[Questions on rendered shapes]
<<<<
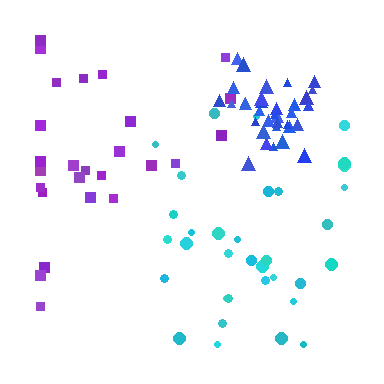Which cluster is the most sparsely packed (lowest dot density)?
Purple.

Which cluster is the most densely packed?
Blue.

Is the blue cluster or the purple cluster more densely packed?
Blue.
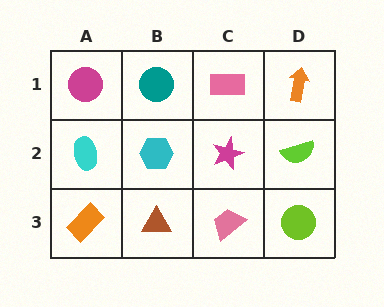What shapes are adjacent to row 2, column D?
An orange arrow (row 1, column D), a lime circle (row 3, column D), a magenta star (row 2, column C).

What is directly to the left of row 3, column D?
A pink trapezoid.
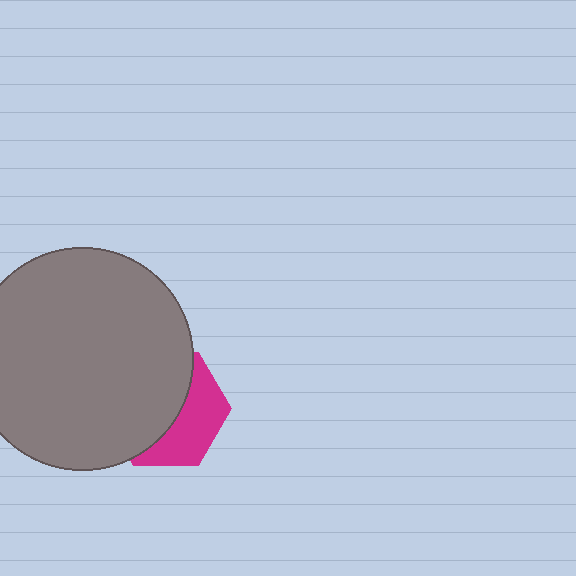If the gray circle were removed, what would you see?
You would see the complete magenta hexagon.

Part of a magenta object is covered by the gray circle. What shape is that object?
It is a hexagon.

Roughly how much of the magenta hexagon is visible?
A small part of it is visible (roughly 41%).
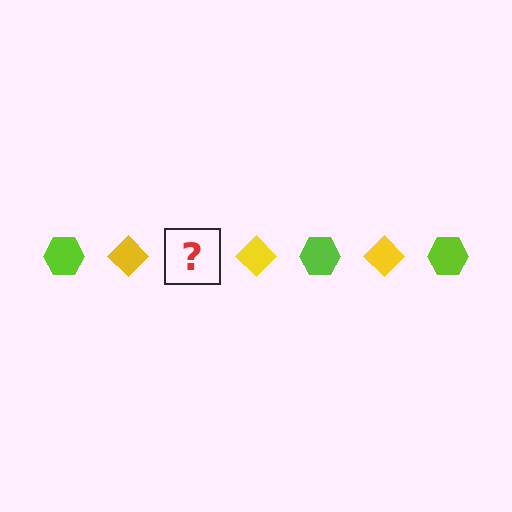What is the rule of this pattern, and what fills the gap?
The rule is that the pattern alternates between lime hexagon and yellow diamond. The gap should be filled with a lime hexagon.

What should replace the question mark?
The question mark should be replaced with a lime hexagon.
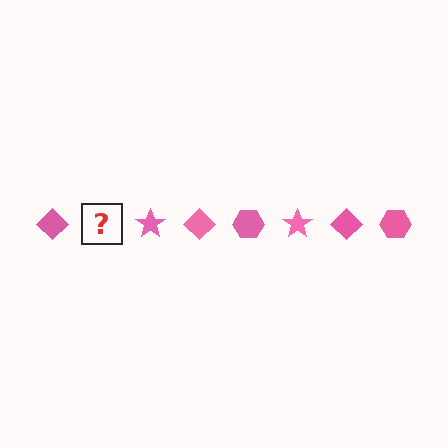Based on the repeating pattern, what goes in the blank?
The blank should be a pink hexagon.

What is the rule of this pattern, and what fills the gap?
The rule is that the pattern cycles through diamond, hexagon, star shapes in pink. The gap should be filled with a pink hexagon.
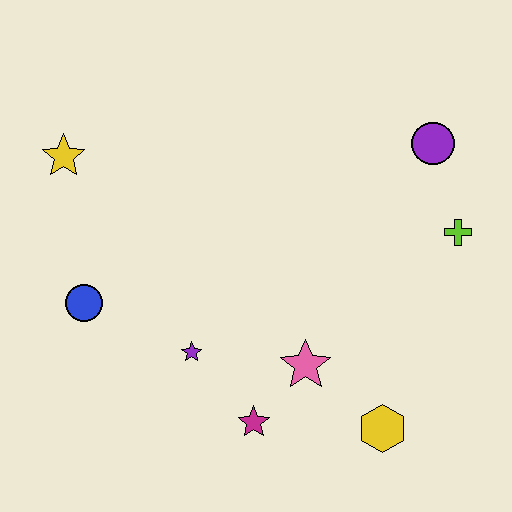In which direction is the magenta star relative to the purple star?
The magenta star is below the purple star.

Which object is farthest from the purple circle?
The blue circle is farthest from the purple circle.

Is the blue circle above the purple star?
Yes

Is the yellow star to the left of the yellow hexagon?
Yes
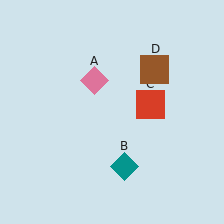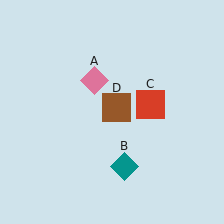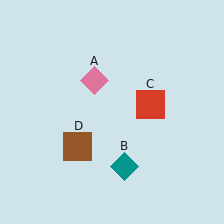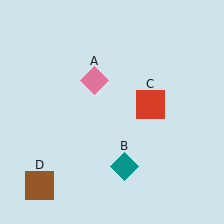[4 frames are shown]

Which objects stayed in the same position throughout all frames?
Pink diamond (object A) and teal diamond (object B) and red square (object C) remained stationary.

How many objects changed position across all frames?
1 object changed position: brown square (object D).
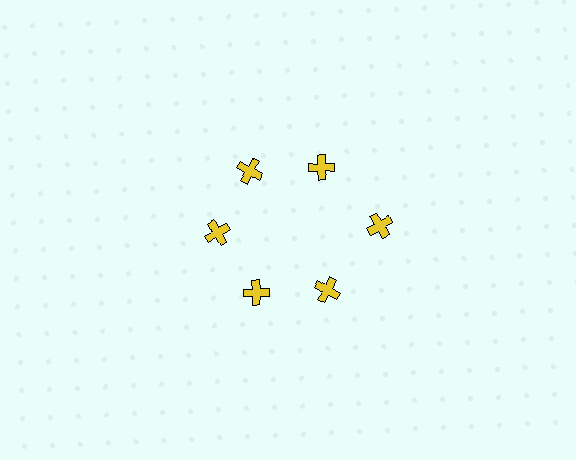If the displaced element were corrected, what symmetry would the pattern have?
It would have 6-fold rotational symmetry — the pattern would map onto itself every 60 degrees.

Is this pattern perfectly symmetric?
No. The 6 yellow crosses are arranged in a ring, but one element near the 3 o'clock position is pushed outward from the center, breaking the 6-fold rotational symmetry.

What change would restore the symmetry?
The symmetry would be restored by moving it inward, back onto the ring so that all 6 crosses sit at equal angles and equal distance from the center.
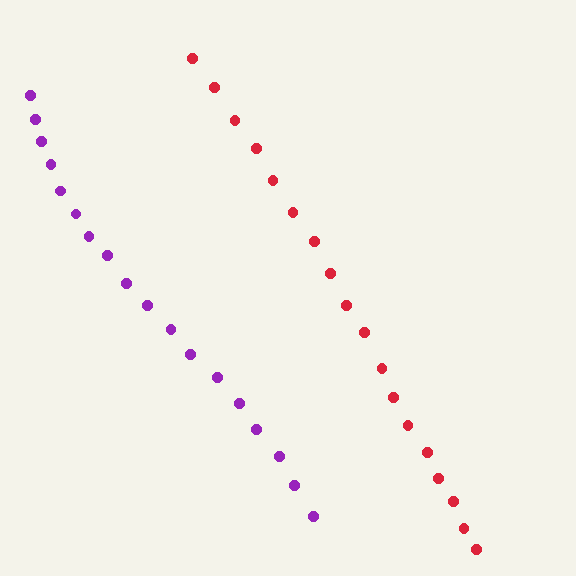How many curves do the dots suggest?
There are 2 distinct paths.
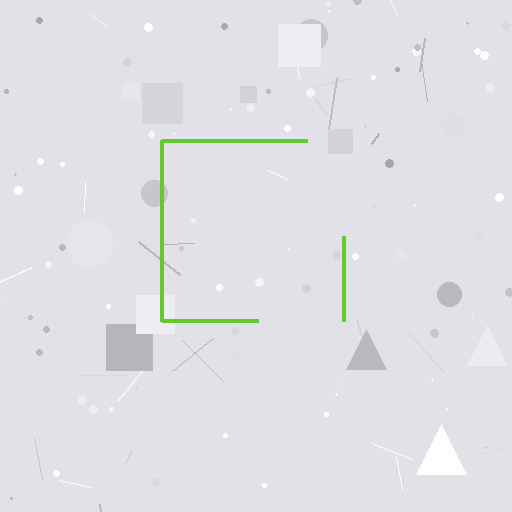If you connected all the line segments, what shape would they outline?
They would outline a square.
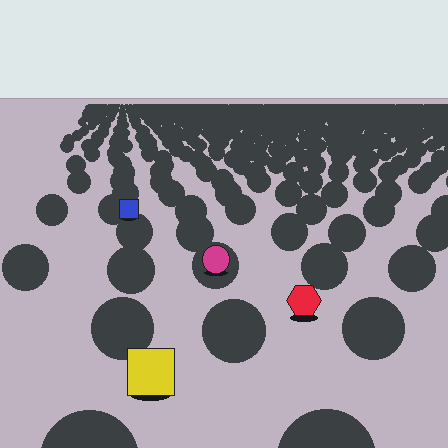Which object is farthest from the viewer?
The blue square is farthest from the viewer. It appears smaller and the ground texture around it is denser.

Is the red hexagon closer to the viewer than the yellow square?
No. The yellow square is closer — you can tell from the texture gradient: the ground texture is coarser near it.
>>>>
<<<<
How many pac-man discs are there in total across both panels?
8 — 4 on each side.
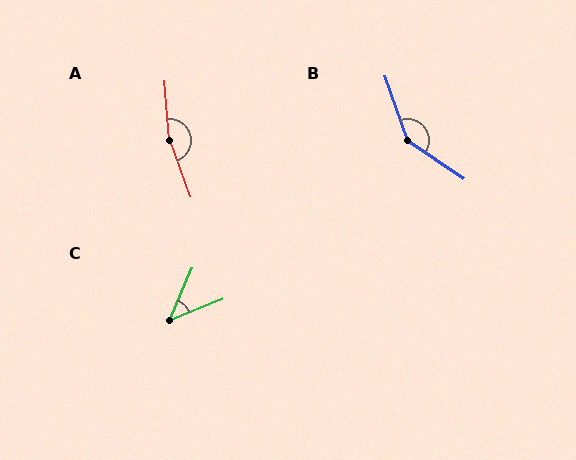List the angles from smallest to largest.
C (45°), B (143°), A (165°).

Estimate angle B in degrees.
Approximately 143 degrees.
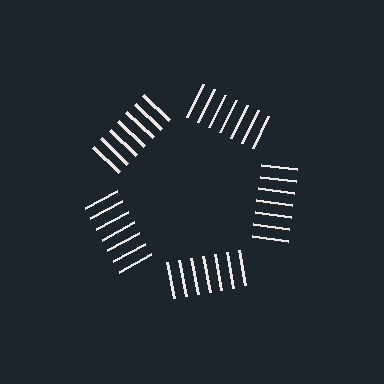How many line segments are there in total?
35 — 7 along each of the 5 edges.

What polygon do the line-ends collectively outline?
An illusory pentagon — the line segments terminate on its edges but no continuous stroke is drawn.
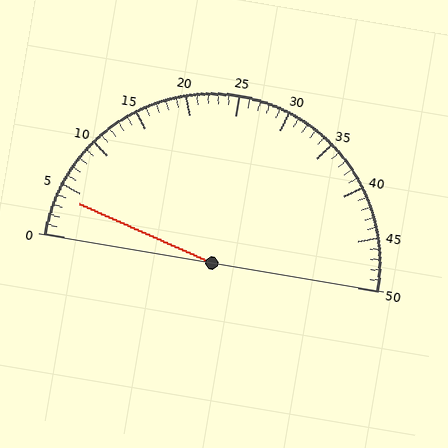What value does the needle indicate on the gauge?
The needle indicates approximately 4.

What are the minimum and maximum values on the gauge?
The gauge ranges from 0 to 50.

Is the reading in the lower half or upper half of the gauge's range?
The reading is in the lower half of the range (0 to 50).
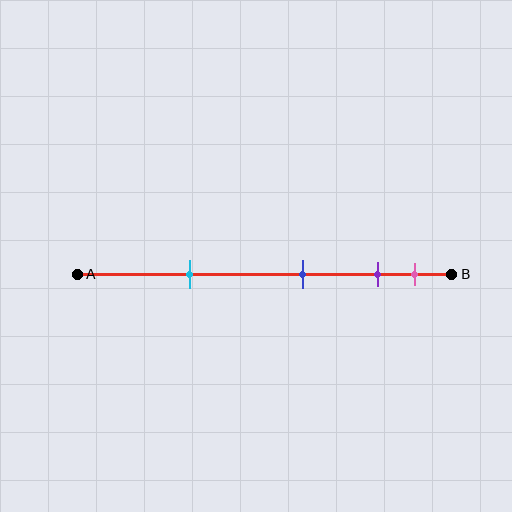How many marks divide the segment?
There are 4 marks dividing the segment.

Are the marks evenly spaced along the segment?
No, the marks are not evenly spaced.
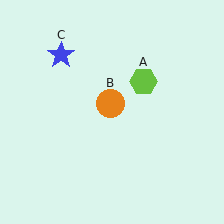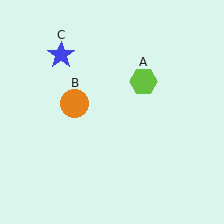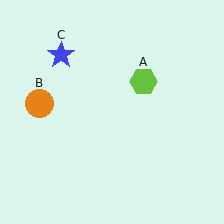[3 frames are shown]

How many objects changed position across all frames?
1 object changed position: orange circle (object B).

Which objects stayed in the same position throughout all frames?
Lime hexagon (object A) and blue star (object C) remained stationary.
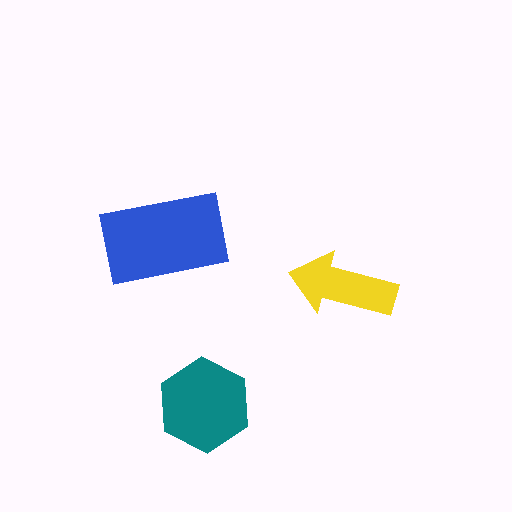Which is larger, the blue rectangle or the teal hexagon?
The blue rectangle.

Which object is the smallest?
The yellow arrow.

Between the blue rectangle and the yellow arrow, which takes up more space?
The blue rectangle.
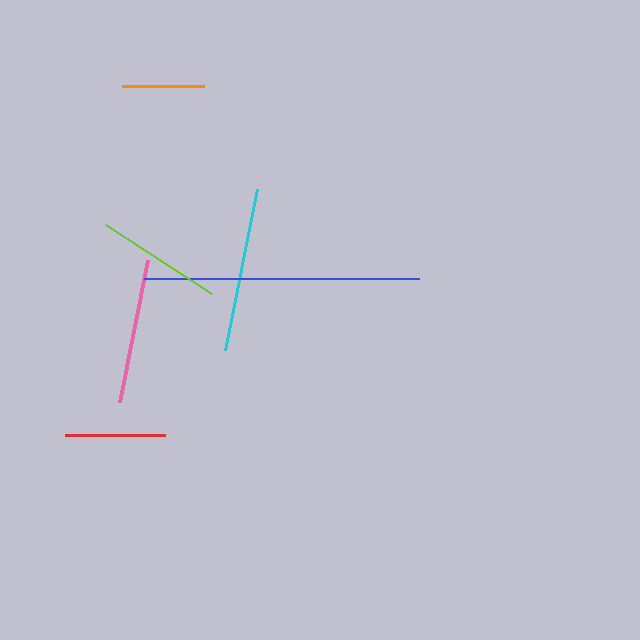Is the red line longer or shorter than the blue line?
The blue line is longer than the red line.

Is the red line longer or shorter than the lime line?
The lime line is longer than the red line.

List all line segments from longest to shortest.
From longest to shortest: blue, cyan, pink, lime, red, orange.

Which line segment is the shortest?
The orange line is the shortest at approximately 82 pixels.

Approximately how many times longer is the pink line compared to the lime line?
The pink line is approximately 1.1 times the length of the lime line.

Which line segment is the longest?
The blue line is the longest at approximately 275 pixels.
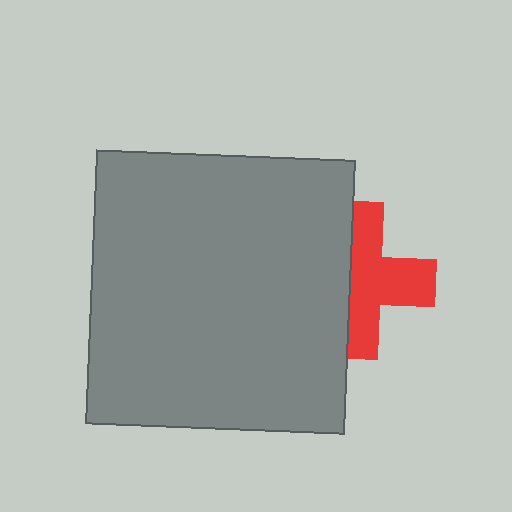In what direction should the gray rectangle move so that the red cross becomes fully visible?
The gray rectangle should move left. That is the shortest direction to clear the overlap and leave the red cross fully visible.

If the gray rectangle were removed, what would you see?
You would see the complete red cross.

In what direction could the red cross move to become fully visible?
>>>>
<<<<
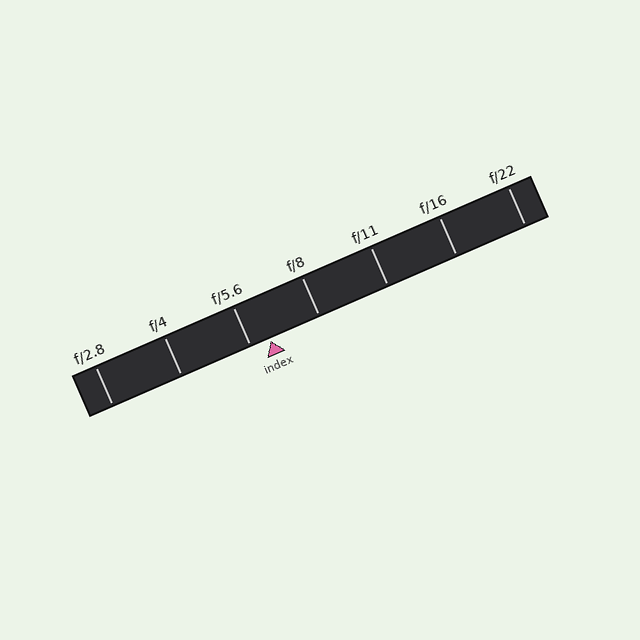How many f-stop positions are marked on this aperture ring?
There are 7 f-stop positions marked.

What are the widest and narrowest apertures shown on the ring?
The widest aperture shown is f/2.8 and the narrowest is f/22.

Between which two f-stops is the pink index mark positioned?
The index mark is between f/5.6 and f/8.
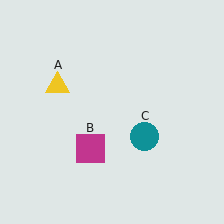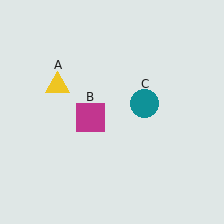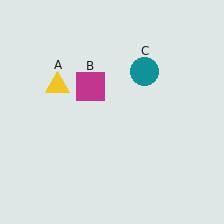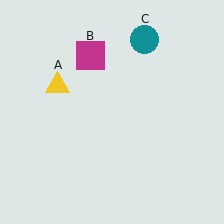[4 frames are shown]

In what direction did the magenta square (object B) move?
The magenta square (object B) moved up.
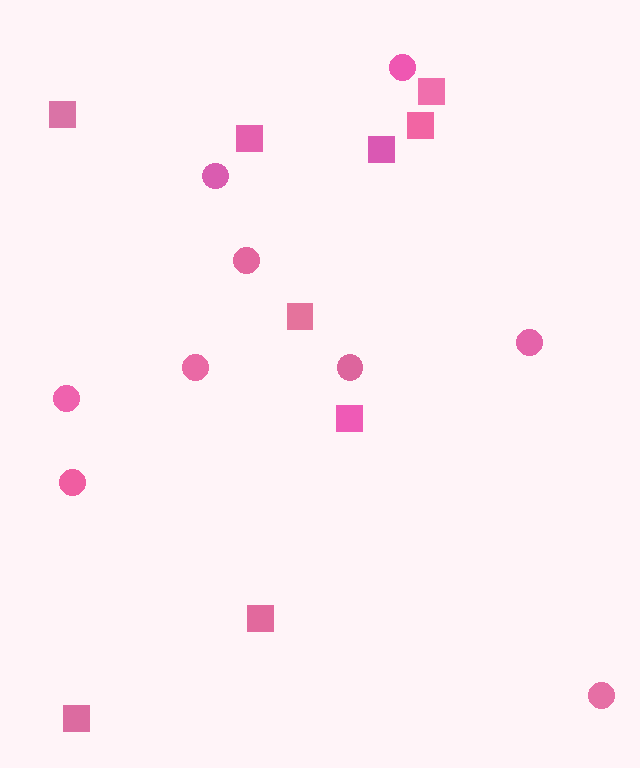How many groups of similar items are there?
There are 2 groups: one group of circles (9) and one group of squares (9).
>>>>
Among the records above, locate the line containing "What value does" and the line containing "In what direction could", then transcribe exactly the lines starting at the first and ending at the second, with no pictures.

**Answer to the exercise**
What value does the needle indicate on the gauge?
The needle indicates approximately 4.

What are the minimum and maximum values on the gauge?
The gauge ranges from 0 to 50.

Is the reading in the lower half or upper half of the gauge's range?
The reading is in the lower half of the range (0 to 50).
How many marks divide the segment?
There are 4 marks dividing the segment.

Are the marks evenly spaced along the segment?
No, the marks are not evenly spaced.
[3 frames are shown]

How many objects changed position across all frames?
1 object changed position: orange circle (object B).

Which objects stayed in the same position throughout all frames?
Lime hexagon (object A) and blue star (object C) remained stationary.
Which is larger, the blue rectangle or the teal hexagon?
The blue rectangle.

Which object is the smallest?
The yellow arrow.

Between the blue rectangle and the yellow arrow, which takes up more space?
The blue rectangle.
Is the red line longer or shorter than the blue line?
The blue line is longer than the red line.

Is the red line longer or shorter than the lime line?
The lime line is longer than the red line.

List all line segments from longest to shortest.
From longest to shortest: blue, cyan, pink, lime, red, orange.

Which line segment is the shortest?
The orange line is the shortest at approximately 82 pixels.

Approximately how many times longer is the pink line compared to the lime line?
The pink line is approximately 1.1 times the length of the lime line.

Which line segment is the longest?
The blue line is the longest at approximately 275 pixels.
In what direction should the gray rectangle move so that the red cross becomes fully visible?
The gray rectangle should move left. That is the shortest direction to clear the overlap and leave the red cross fully visible.

If the gray rectangle were removed, what would you see?
You would see the complete red cross.

In what direction could the red cross move to become fully visible?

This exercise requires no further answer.